- [YOUR GOAL]: Each line should be copied exactly.

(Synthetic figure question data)
········

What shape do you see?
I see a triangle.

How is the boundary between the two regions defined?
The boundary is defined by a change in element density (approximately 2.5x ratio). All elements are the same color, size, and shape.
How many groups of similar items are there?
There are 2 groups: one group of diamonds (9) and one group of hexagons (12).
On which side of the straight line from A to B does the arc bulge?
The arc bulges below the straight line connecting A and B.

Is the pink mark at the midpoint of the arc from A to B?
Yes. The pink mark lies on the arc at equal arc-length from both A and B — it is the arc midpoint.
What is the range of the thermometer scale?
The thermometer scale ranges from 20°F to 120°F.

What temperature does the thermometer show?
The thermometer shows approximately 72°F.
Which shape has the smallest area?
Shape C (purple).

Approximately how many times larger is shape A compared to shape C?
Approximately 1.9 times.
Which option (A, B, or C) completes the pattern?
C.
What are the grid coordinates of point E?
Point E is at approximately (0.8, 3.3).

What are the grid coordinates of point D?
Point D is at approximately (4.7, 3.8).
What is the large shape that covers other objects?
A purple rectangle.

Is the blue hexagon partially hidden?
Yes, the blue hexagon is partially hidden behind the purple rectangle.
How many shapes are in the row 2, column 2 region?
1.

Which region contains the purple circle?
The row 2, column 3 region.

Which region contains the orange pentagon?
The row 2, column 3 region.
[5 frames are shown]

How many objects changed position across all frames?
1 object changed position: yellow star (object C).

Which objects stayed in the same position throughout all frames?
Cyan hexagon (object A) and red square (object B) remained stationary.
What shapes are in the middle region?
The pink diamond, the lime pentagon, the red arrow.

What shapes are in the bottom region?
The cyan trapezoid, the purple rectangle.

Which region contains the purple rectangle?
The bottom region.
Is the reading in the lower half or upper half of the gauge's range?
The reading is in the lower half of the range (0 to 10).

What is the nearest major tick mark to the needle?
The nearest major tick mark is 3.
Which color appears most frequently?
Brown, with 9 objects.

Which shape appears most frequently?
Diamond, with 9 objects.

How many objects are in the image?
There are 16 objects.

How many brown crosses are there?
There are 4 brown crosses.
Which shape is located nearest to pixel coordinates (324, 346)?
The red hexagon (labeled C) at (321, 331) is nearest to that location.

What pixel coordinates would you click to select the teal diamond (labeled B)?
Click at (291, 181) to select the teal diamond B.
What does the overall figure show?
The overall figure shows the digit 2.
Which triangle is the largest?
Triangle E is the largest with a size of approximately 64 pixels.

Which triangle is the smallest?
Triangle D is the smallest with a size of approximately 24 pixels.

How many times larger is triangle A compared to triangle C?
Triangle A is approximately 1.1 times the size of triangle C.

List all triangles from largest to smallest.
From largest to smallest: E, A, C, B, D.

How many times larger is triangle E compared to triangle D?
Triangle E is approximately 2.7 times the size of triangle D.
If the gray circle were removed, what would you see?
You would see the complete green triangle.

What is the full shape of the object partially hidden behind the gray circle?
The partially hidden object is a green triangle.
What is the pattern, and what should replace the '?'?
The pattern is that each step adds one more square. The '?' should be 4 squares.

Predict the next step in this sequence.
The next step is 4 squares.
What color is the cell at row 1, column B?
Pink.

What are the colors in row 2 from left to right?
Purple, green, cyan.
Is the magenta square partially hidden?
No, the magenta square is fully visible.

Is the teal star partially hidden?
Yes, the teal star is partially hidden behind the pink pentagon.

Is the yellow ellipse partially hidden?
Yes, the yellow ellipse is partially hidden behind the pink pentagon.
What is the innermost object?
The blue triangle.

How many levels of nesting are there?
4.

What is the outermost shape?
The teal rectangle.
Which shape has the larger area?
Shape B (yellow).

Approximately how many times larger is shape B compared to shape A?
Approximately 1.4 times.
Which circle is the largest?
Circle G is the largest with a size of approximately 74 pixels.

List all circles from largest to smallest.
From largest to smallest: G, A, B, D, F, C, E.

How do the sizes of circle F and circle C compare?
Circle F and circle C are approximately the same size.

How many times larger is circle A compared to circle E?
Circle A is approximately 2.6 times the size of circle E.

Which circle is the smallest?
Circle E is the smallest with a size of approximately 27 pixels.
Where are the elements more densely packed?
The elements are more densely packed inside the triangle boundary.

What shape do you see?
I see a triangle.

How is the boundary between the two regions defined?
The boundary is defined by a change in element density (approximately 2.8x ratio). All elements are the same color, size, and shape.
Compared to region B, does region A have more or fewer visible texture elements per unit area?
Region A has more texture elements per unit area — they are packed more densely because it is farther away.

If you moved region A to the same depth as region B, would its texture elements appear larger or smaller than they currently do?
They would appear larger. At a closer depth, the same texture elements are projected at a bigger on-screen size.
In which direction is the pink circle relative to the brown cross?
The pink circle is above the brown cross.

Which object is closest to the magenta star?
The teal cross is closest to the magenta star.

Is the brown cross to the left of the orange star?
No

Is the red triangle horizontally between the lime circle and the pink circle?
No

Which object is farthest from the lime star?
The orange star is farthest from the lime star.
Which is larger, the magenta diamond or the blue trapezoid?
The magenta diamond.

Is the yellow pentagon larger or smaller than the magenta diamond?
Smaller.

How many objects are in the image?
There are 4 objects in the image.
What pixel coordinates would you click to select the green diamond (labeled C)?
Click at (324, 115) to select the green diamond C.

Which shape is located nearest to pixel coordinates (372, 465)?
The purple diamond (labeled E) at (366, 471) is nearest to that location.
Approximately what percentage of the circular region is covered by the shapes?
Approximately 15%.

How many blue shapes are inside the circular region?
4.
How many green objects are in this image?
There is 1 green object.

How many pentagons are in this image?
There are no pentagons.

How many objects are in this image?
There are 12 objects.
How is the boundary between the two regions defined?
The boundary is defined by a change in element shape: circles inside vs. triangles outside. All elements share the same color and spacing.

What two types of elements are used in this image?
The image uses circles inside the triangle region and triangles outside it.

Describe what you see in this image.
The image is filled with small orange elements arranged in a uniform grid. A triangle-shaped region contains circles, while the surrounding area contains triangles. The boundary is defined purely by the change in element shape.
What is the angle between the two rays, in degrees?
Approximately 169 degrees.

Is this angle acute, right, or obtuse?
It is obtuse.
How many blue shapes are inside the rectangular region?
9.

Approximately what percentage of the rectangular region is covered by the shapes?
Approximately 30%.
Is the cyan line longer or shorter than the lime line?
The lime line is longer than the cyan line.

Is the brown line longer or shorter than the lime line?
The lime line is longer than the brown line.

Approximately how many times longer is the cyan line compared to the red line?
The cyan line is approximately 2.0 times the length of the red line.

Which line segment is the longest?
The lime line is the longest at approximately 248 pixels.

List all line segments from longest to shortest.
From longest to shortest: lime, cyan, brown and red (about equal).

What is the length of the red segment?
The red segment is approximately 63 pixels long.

········

- [RESULT FOR THIS EXERCISE]:
What shape do you see?
I see a triangle.

How is the boundary between the two regions defined?
The boundary is defined by a change in element density (approximately 2.5x ratio). All elements are the same color, size, and shape.
How many groups of similar items are there?
There are 2 groups: one group of diamonds (9) and one group of hexagons (12).
On which side of the straight line from A to B does the arc bulge?
The arc bulges below the straight line connecting A and B.

Is the pink mark at the midpoint of the arc from A to B?
Yes. The pink mark lies on the arc at equal arc-length from both A and B — it is the arc midpoint.
What is the range of the thermometer scale?
The thermometer scale ranges from 20°F to 120°F.

What temperature does the thermometer show?
The thermometer shows approximately 72°F.
Which shape has the smallest area?
Shape C (purple).

Approximately how many times larger is shape A compared to shape C?
Approximately 1.9 times.
Which option (A, B, or C) completes the pattern?
C.
What are the grid coordinates of point E?
Point E is at approximately (0.8, 3.3).

What are the grid coordinates of point D?
Point D is at approximately (4.7, 3.8).
What is the large shape that covers other objects?
A purple rectangle.

Is the blue hexagon partially hidden?
Yes, the blue hexagon is partially hidden behind the purple rectangle.
How many shapes are in the row 2, column 2 region?
1.

Which region contains the purple circle?
The row 2, column 3 region.

Which region contains the orange pentagon?
The row 2, column 3 region.
[5 frames are shown]

How many objects changed position across all frames?
1 object changed position: yellow star (object C).

Which objects stayed in the same position throughout all frames?
Cyan hexagon (object A) and red square (object B) remained stationary.
What shapes are in the middle region?
The pink diamond, the lime pentagon, the red arrow.

What shapes are in the bottom region?
The cyan trapezoid, the purple rectangle.

Which region contains the purple rectangle?
The bottom region.
Is the reading in the lower half or upper half of the gauge's range?
The reading is in the lower half of the range (0 to 10).

What is the nearest major tick mark to the needle?
The nearest major tick mark is 3.
Which color appears most frequently?
Brown, with 9 objects.

Which shape appears most frequently?
Diamond, with 9 objects.

How many objects are in the image?
There are 16 objects.

How many brown crosses are there?
There are 4 brown crosses.
Which shape is located nearest to pixel coordinates (324, 346)?
The red hexagon (labeled C) at (321, 331) is nearest to that location.

What pixel coordinates would you click to select the teal diamond (labeled B)?
Click at (291, 181) to select the teal diamond B.
What does the overall figure show?
The overall figure shows the digit 2.
Which triangle is the largest?
Triangle E is the largest with a size of approximately 64 pixels.

Which triangle is the smallest?
Triangle D is the smallest with a size of approximately 24 pixels.

How many times larger is triangle A compared to triangle C?
Triangle A is approximately 1.1 times the size of triangle C.

List all triangles from largest to smallest.
From largest to smallest: E, A, C, B, D.

How many times larger is triangle E compared to triangle D?
Triangle E is approximately 2.7 times the size of triangle D.
If the gray circle were removed, what would you see?
You would see the complete green triangle.

What is the full shape of the object partially hidden behind the gray circle?
The partially hidden object is a green triangle.
What is the pattern, and what should replace the '?'?
The pattern is that each step adds one more square. The '?' should be 4 squares.

Predict the next step in this sequence.
The next step is 4 squares.
What color is the cell at row 1, column B?
Pink.

What are the colors in row 2 from left to right?
Purple, green, cyan.
Is the magenta square partially hidden?
No, the magenta square is fully visible.

Is the teal star partially hidden?
Yes, the teal star is partially hidden behind the pink pentagon.

Is the yellow ellipse partially hidden?
Yes, the yellow ellipse is partially hidden behind the pink pentagon.
What is the innermost object?
The blue triangle.

How many levels of nesting are there?
4.

What is the outermost shape?
The teal rectangle.
Which shape has the larger area?
Shape B (yellow).

Approximately how many times larger is shape B compared to shape A?
Approximately 1.4 times.
Which circle is the largest?
Circle G is the largest with a size of approximately 74 pixels.

List all circles from largest to smallest.
From largest to smallest: G, A, B, D, F, C, E.

How do the sizes of circle F and circle C compare?
Circle F and circle C are approximately the same size.

How many times larger is circle A compared to circle E?
Circle A is approximately 2.6 times the size of circle E.

Which circle is the smallest?
Circle E is the smallest with a size of approximately 27 pixels.
Where are the elements more densely packed?
The elements are more densely packed inside the triangle boundary.

What shape do you see?
I see a triangle.

How is the boundary between the two regions defined?
The boundary is defined by a change in element density (approximately 2.8x ratio). All elements are the same color, size, and shape.
Compared to region B, does region A have more or fewer visible texture elements per unit area?
Region A has more texture elements per unit area — they are packed more densely because it is farther away.

If you moved region A to the same depth as region B, would its texture elements appear larger or smaller than they currently do?
They would appear larger. At a closer depth, the same texture elements are projected at a bigger on-screen size.
In which direction is the pink circle relative to the brown cross?
The pink circle is above the brown cross.

Which object is closest to the magenta star?
The teal cross is closest to the magenta star.

Is the brown cross to the left of the orange star?
No

Is the red triangle horizontally between the lime circle and the pink circle?
No

Which object is farthest from the lime star?
The orange star is farthest from the lime star.
Which is larger, the magenta diamond or the blue trapezoid?
The magenta diamond.

Is the yellow pentagon larger or smaller than the magenta diamond?
Smaller.

How many objects are in the image?
There are 4 objects in the image.
What pixel coordinates would you click to select the green diamond (labeled C)?
Click at (324, 115) to select the green diamond C.

Which shape is located nearest to pixel coordinates (372, 465)?
The purple diamond (labeled E) at (366, 471) is nearest to that location.
Approximately what percentage of the circular region is covered by the shapes?
Approximately 15%.

How many blue shapes are inside the circular region?
4.
How many green objects are in this image?
There is 1 green object.

How many pentagons are in this image?
There are no pentagons.

How many objects are in this image?
There are 12 objects.
How is the boundary between the two regions defined?
The boundary is defined by a change in element shape: circles inside vs. triangles outside. All elements share the same color and spacing.

What two types of elements are used in this image?
The image uses circles inside the triangle region and triangles outside it.

Describe what you see in this image.
The image is filled with small orange elements arranged in a uniform grid. A triangle-shaped region contains circles, while the surrounding area contains triangles. The boundary is defined purely by the change in element shape.
What is the angle between the two rays, in degrees?
Approximately 169 degrees.

Is this angle acute, right, or obtuse?
It is obtuse.
How many blue shapes are inside the rectangular region?
9.

Approximately what percentage of the rectangular region is covered by the shapes?
Approximately 30%.
Is the cyan line longer or shorter than the lime line?
The lime line is longer than the cyan line.

Is the brown line longer or shorter than the lime line?
The lime line is longer than the brown line.

Approximately how many times longer is the cyan line compared to the red line?
The cyan line is approximately 2.0 times the length of the red line.

Which line segment is the longest?
The lime line is the longest at approximately 248 pixels.

List all line segments from longest to shortest.
From longest to shortest: lime, cyan, brown and red (about equal).

What is the length of the red segment?
The red segment is approximately 63 pixels long.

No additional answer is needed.